*Exercise directions*: Output each line of the material exactly as it stands.

---- Entries supplied

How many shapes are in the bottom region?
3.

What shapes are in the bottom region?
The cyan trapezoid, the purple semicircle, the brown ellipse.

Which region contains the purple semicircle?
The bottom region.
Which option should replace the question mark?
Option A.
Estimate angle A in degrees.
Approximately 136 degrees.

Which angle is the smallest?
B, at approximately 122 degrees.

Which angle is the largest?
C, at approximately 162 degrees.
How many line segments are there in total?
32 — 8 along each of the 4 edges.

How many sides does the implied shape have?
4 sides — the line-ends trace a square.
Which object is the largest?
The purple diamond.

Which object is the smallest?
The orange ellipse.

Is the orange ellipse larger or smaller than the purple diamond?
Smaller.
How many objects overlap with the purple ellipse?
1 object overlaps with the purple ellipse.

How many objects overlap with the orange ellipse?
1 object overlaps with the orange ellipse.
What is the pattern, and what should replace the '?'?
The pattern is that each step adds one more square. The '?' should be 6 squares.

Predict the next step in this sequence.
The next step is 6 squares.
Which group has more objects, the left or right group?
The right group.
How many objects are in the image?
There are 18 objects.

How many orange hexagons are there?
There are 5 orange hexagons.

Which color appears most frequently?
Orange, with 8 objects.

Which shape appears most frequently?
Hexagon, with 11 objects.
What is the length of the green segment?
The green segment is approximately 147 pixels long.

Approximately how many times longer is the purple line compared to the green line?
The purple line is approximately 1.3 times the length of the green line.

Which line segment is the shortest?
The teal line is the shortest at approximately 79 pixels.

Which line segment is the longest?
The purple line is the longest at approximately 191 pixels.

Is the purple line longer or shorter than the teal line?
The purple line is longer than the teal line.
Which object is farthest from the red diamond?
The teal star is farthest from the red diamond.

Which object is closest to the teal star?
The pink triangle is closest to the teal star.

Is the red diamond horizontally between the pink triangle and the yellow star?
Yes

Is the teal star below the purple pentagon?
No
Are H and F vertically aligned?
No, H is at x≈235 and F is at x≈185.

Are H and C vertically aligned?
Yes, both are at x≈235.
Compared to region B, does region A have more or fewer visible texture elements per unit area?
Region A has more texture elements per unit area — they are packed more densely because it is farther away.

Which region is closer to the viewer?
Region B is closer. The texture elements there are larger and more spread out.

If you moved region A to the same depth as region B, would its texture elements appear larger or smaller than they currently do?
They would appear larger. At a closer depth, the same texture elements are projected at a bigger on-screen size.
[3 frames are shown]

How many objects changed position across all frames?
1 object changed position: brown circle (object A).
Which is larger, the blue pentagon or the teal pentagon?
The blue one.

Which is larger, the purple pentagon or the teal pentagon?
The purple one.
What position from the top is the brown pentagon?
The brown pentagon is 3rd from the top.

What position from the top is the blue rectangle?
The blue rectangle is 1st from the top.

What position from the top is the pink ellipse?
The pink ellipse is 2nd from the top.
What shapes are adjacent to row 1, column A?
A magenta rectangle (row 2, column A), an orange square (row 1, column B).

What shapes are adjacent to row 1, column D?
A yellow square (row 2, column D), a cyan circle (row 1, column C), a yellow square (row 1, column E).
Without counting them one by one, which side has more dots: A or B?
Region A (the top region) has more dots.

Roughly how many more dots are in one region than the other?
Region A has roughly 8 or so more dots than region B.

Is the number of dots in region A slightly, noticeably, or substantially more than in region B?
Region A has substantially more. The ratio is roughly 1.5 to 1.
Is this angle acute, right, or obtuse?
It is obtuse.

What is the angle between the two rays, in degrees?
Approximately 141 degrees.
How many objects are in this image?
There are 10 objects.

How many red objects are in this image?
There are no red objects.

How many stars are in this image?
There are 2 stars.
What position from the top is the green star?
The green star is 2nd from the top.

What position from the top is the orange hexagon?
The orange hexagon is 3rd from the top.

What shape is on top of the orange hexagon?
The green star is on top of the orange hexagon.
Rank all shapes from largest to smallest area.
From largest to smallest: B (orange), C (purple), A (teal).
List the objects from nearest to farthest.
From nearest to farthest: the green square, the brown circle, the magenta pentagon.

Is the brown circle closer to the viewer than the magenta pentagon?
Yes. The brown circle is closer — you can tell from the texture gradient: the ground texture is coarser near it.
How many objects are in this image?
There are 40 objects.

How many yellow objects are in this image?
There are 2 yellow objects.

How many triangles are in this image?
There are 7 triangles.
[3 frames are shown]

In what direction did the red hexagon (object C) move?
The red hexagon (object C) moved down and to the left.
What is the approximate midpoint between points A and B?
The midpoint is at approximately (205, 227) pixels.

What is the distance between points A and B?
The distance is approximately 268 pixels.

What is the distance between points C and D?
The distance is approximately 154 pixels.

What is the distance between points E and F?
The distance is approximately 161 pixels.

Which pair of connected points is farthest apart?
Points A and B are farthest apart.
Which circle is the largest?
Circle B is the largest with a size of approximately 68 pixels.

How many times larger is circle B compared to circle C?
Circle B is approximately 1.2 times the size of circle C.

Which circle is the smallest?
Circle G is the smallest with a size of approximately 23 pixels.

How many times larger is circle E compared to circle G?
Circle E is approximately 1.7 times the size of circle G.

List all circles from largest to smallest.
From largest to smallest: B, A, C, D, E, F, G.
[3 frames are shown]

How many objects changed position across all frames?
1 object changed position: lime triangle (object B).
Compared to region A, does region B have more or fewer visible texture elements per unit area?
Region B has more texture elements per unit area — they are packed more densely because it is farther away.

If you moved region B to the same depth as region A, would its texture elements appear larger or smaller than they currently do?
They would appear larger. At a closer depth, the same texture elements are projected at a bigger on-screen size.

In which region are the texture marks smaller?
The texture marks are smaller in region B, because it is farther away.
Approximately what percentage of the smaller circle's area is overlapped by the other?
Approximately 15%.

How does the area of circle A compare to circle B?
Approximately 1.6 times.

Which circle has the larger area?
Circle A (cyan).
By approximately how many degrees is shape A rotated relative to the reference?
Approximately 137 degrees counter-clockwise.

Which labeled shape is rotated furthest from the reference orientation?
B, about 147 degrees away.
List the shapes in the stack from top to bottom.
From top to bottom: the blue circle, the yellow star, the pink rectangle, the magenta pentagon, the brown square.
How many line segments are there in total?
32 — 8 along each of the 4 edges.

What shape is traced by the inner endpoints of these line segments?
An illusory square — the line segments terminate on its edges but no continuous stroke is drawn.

--------

*Task response*:
How many shapes are in the bottom region?
3.

What shapes are in the bottom region?
The cyan trapezoid, the purple semicircle, the brown ellipse.

Which region contains the purple semicircle?
The bottom region.
Which option should replace the question mark?
Option A.
Estimate angle A in degrees.
Approximately 136 degrees.

Which angle is the smallest?
B, at approximately 122 degrees.

Which angle is the largest?
C, at approximately 162 degrees.
How many line segments are there in total?
32 — 8 along each of the 4 edges.

How many sides does the implied shape have?
4 sides — the line-ends trace a square.
Which object is the largest?
The purple diamond.

Which object is the smallest?
The orange ellipse.

Is the orange ellipse larger or smaller than the purple diamond?
Smaller.
How many objects overlap with the purple ellipse?
1 object overlaps with the purple ellipse.

How many objects overlap with the orange ellipse?
1 object overlaps with the orange ellipse.
What is the pattern, and what should replace the '?'?
The pattern is that each step adds one more square. The '?' should be 6 squares.

Predict the next step in this sequence.
The next step is 6 squares.
Which group has more objects, the left or right group?
The right group.
How many objects are in the image?
There are 18 objects.

How many orange hexagons are there?
There are 5 orange hexagons.

Which color appears most frequently?
Orange, with 8 objects.

Which shape appears most frequently?
Hexagon, with 11 objects.
What is the length of the green segment?
The green segment is approximately 147 pixels long.

Approximately how many times longer is the purple line compared to the green line?
The purple line is approximately 1.3 times the length of the green line.

Which line segment is the shortest?
The teal line is the shortest at approximately 79 pixels.

Which line segment is the longest?
The purple line is the longest at approximately 191 pixels.

Is the purple line longer or shorter than the teal line?
The purple line is longer than the teal line.
Which object is farthest from the red diamond?
The teal star is farthest from the red diamond.

Which object is closest to the teal star?
The pink triangle is closest to the teal star.

Is the red diamond horizontally between the pink triangle and the yellow star?
Yes

Is the teal star below the purple pentagon?
No
Are H and F vertically aligned?
No, H is at x≈235 and F is at x≈185.

Are H and C vertically aligned?
Yes, both are at x≈235.
Compared to region B, does region A have more or fewer visible texture elements per unit area?
Region A has more texture elements per unit area — they are packed more densely because it is farther away.

Which region is closer to the viewer?
Region B is closer. The texture elements there are larger and more spread out.

If you moved region A to the same depth as region B, would its texture elements appear larger or smaller than they currently do?
They would appear larger. At a closer depth, the same texture elements are projected at a bigger on-screen size.
[3 frames are shown]

How many objects changed position across all frames?
1 object changed position: brown circle (object A).
Which is larger, the blue pentagon or the teal pentagon?
The blue one.

Which is larger, the purple pentagon or the teal pentagon?
The purple one.
What position from the top is the brown pentagon?
The brown pentagon is 3rd from the top.

What position from the top is the blue rectangle?
The blue rectangle is 1st from the top.

What position from the top is the pink ellipse?
The pink ellipse is 2nd from the top.
What shapes are adjacent to row 1, column A?
A magenta rectangle (row 2, column A), an orange square (row 1, column B).

What shapes are adjacent to row 1, column D?
A yellow square (row 2, column D), a cyan circle (row 1, column C), a yellow square (row 1, column E).
Without counting them one by one, which side has more dots: A or B?
Region A (the top region) has more dots.

Roughly how many more dots are in one region than the other?
Region A has roughly 8 or so more dots than region B.

Is the number of dots in region A slightly, noticeably, or substantially more than in region B?
Region A has substantially more. The ratio is roughly 1.5 to 1.
Is this angle acute, right, or obtuse?
It is obtuse.

What is the angle between the two rays, in degrees?
Approximately 141 degrees.
How many objects are in this image?
There are 10 objects.

How many red objects are in this image?
There are no red objects.

How many stars are in this image?
There are 2 stars.
What position from the top is the green star?
The green star is 2nd from the top.

What position from the top is the orange hexagon?
The orange hexagon is 3rd from the top.

What shape is on top of the orange hexagon?
The green star is on top of the orange hexagon.
Rank all shapes from largest to smallest area.
From largest to smallest: B (orange), C (purple), A (teal).
List the objects from nearest to farthest.
From nearest to farthest: the green square, the brown circle, the magenta pentagon.

Is the brown circle closer to the viewer than the magenta pentagon?
Yes. The brown circle is closer — you can tell from the texture gradient: the ground texture is coarser near it.
How many objects are in this image?
There are 40 objects.

How many yellow objects are in this image?
There are 2 yellow objects.

How many triangles are in this image?
There are 7 triangles.
[3 frames are shown]

In what direction did the red hexagon (object C) move?
The red hexagon (object C) moved down and to the left.
What is the approximate midpoint between points A and B?
The midpoint is at approximately (205, 227) pixels.

What is the distance between points A and B?
The distance is approximately 268 pixels.

What is the distance between points C and D?
The distance is approximately 154 pixels.

What is the distance between points E and F?
The distance is approximately 161 pixels.

Which pair of connected points is farthest apart?
Points A and B are farthest apart.
Which circle is the largest?
Circle B is the largest with a size of approximately 68 pixels.

How many times larger is circle B compared to circle C?
Circle B is approximately 1.2 times the size of circle C.

Which circle is the smallest?
Circle G is the smallest with a size of approximately 23 pixels.

How many times larger is circle E compared to circle G?
Circle E is approximately 1.7 times the size of circle G.

List all circles from largest to smallest.
From largest to smallest: B, A, C, D, E, F, G.
[3 frames are shown]

How many objects changed position across all frames?
1 object changed position: lime triangle (object B).
Compared to region A, does region B have more or fewer visible texture elements per unit area?
Region B has more texture elements per unit area — they are packed more densely because it is farther away.

If you moved region B to the same depth as region A, would its texture elements appear larger or smaller than they currently do?
They would appear larger. At a closer depth, the same texture elements are projected at a bigger on-screen size.

In which region are the texture marks smaller?
The texture marks are smaller in region B, because it is farther away.
Approximately what percentage of the smaller circle's area is overlapped by the other?
Approximately 15%.

How does the area of circle A compare to circle B?
Approximately 1.6 times.

Which circle has the larger area?
Circle A (cyan).
By approximately how many degrees is shape A rotated relative to the reference?
Approximately 137 degrees counter-clockwise.

Which labeled shape is rotated furthest from the reference orientation?
B, about 147 degrees away.
List the shapes in the stack from top to bottom.
From top to bottom: the blue circle, the yellow star, the pink rectangle, the magenta pentagon, the brown square.
How many line segments are there in total?
32 — 8 along each of the 4 edges.

What shape is traced by the inner endpoints of these line segments?
An illusory square — the line segments terminate on its edges but no continuous stroke is drawn.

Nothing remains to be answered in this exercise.